» **AIM OF THE TASK**
Set down the final stretch of the data, from the line that holds "By roughly how" through the last line, both included, with pictures left out.

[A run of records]
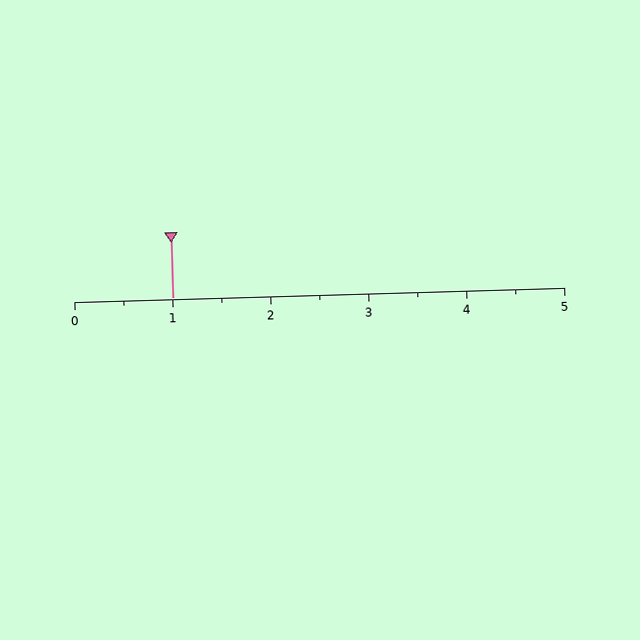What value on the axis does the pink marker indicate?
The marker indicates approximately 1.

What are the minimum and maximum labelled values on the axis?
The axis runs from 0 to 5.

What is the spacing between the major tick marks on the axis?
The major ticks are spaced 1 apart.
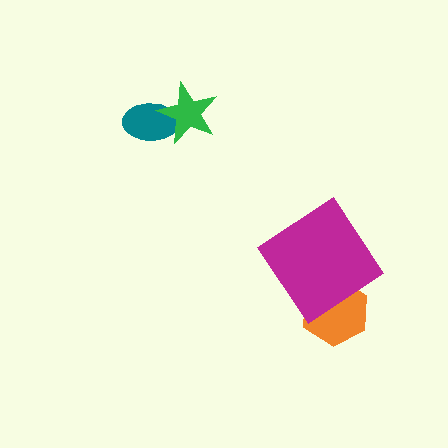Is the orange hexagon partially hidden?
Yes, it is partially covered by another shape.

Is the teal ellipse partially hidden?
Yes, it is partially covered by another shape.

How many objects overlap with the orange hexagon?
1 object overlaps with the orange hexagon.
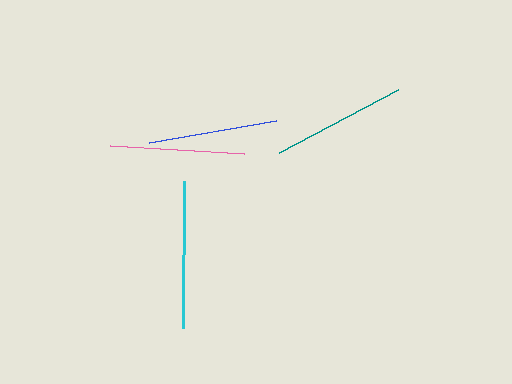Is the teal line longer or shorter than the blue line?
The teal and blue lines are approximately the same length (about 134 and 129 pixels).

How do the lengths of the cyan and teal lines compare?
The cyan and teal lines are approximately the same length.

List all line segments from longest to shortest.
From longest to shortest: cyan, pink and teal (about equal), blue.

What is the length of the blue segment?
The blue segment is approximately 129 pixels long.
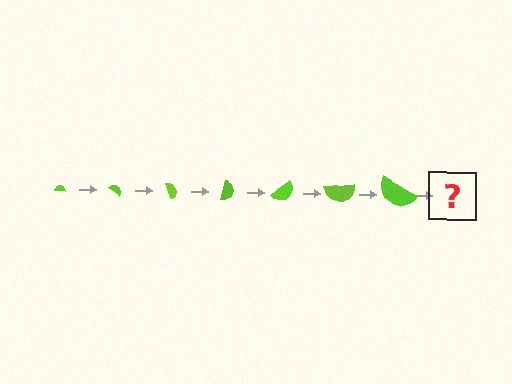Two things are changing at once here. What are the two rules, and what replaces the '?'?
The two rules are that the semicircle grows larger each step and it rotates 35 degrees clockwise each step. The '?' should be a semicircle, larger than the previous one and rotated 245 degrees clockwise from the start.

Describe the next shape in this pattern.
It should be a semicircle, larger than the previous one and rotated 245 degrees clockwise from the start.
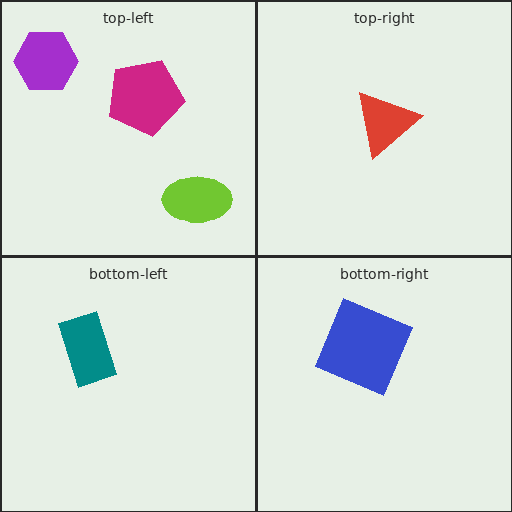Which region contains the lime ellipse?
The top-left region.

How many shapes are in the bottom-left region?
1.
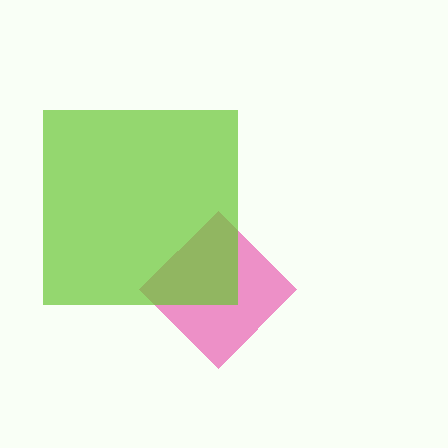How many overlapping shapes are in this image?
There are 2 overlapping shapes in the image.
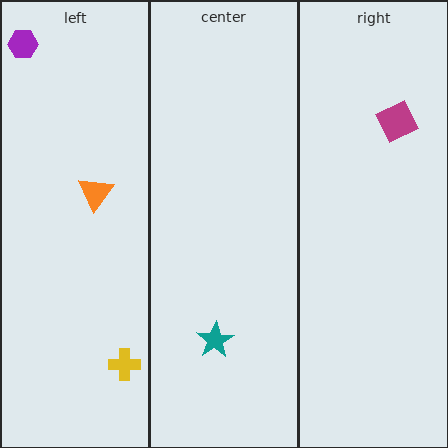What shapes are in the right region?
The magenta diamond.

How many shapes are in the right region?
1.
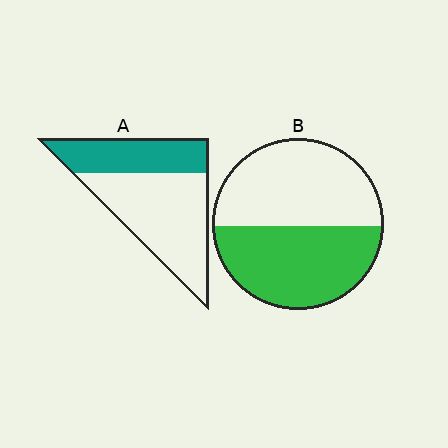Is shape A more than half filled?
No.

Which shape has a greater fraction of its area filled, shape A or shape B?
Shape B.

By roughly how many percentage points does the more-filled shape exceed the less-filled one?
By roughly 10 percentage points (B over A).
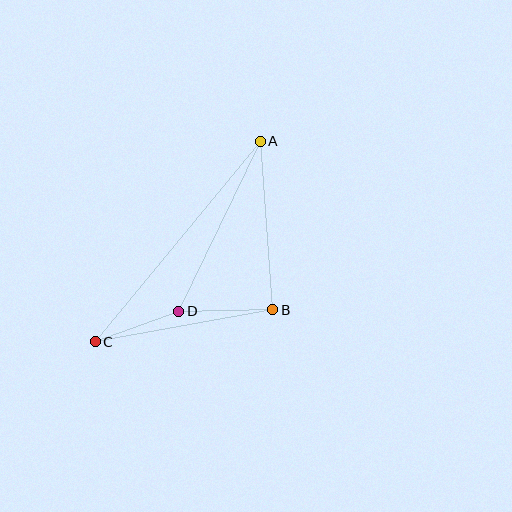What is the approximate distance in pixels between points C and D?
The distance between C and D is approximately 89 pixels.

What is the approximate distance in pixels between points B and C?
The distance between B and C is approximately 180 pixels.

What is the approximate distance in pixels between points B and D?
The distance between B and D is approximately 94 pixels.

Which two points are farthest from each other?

» **THE SOLUTION**
By roughly how many percentage points does the more-filled shape exceed the less-filled one?
By roughly 10 percentage points (B over A).
What is the approximate distance in pixels between points C and D?
The distance between C and D is approximately 89 pixels.

What is the approximate distance in pixels between points B and C?
The distance between B and C is approximately 180 pixels.

What is the approximate distance in pixels between points B and D?
The distance between B and D is approximately 94 pixels.

Which two points are farthest from each other?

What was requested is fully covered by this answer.